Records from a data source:
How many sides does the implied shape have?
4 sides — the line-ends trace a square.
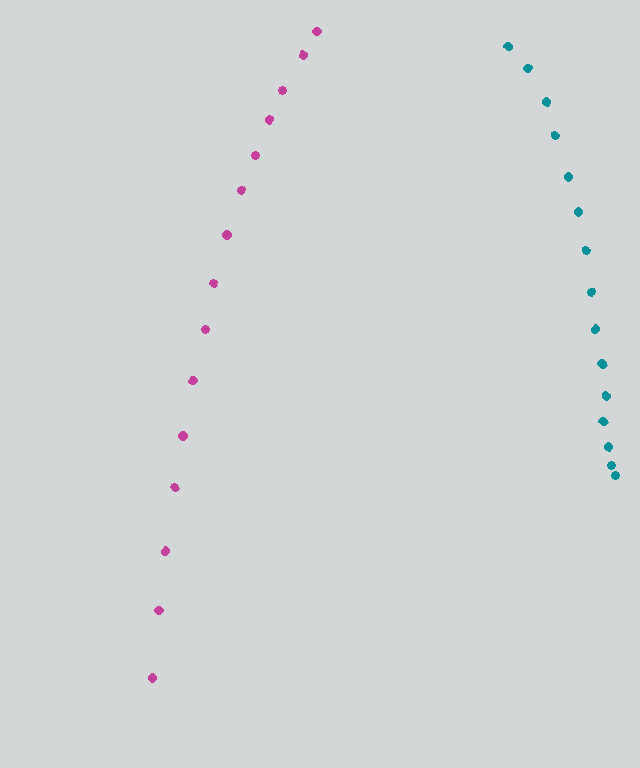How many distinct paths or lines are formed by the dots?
There are 2 distinct paths.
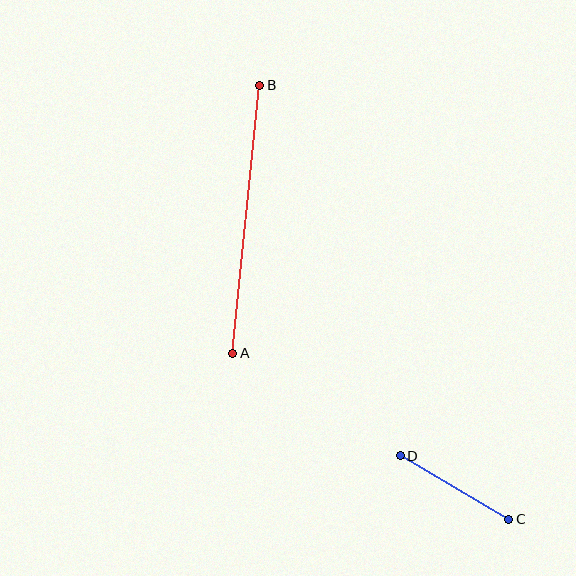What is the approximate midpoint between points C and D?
The midpoint is at approximately (455, 488) pixels.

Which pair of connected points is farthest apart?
Points A and B are farthest apart.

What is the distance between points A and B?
The distance is approximately 270 pixels.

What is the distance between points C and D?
The distance is approximately 126 pixels.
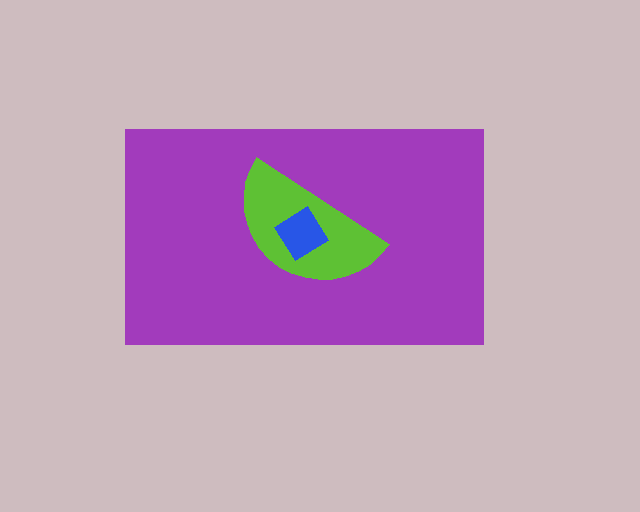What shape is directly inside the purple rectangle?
The lime semicircle.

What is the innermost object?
The blue diamond.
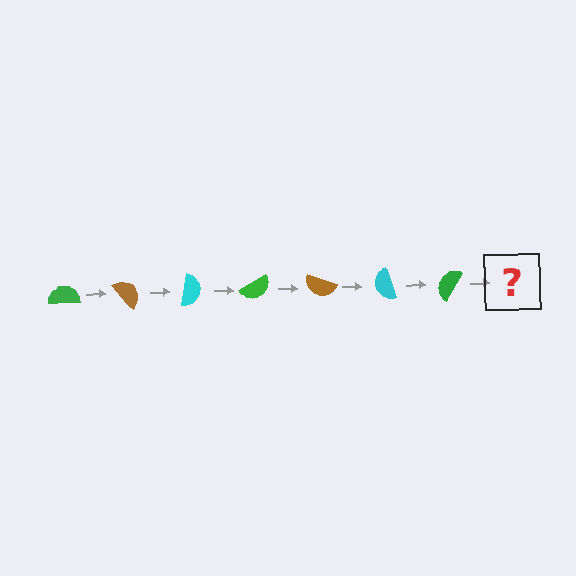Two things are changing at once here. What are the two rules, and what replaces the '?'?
The two rules are that it rotates 50 degrees clockwise each step and the color cycles through green, brown, and cyan. The '?' should be a brown semicircle, rotated 350 degrees clockwise from the start.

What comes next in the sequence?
The next element should be a brown semicircle, rotated 350 degrees clockwise from the start.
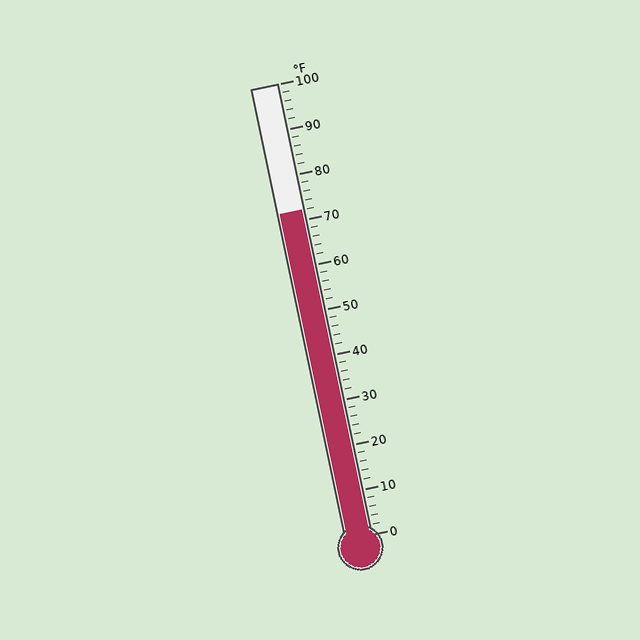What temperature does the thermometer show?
The thermometer shows approximately 72°F.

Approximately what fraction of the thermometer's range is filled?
The thermometer is filled to approximately 70% of its range.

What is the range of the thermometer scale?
The thermometer scale ranges from 0°F to 100°F.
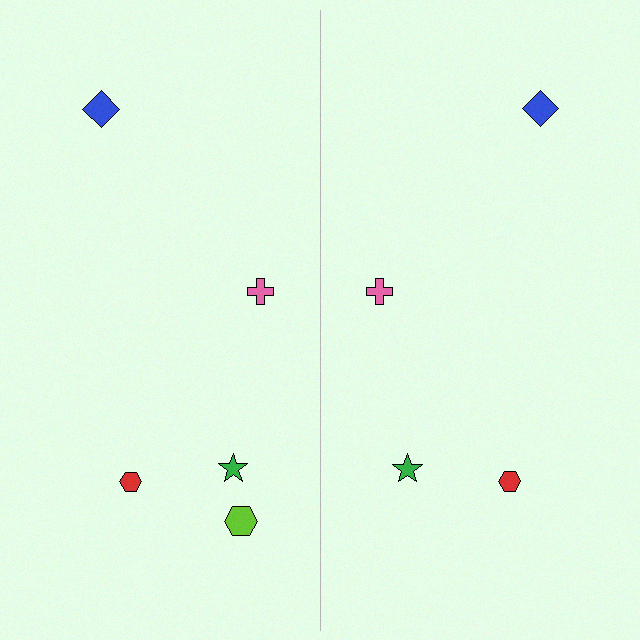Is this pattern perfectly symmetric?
No, the pattern is not perfectly symmetric. A lime hexagon is missing from the right side.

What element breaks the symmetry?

REQUEST: Give back every line exactly as it stands, pictures excluded.

IN RESPONSE:
How many sides does the implied shape have?
4 sides — the line-ends trace a square.
How many distinct paths or lines are formed by the dots?
There are 2 distinct paths.
What is the approximate midpoint between points C and D?
The midpoint is at approximately (455, 488) pixels.

Which pair of connected points is farthest apart?
Points A and B are farthest apart.

What is the distance between points A and B?
The distance is approximately 270 pixels.

What is the distance between points C and D?
The distance is approximately 126 pixels.
What shape is directly inside the purple rectangle?
The lime semicircle.

What is the innermost object?
The blue diamond.
Two things are changing at once here. What are the two rules, and what replaces the '?'?
The two rules are that it rotates 50 degrees clockwise each step and the color cycles through green, brown, and cyan. The '?' should be a brown semicircle, rotated 350 degrees clockwise from the start.

What comes next in the sequence?
The next element should be a brown semicircle, rotated 350 degrees clockwise from the start.
What temperature does the thermometer show?
The thermometer shows approximately 72°F.

Approximately what fraction of the thermometer's range is filled?
The thermometer is filled to approximately 70% of its range.

What is the range of the thermometer scale?
The thermometer scale ranges from 0°F to 100°F.
Is this pattern perfectly symmetric?
No, the pattern is not perfectly symmetric. A lime hexagon is missing from the right side.

What element breaks the symmetry?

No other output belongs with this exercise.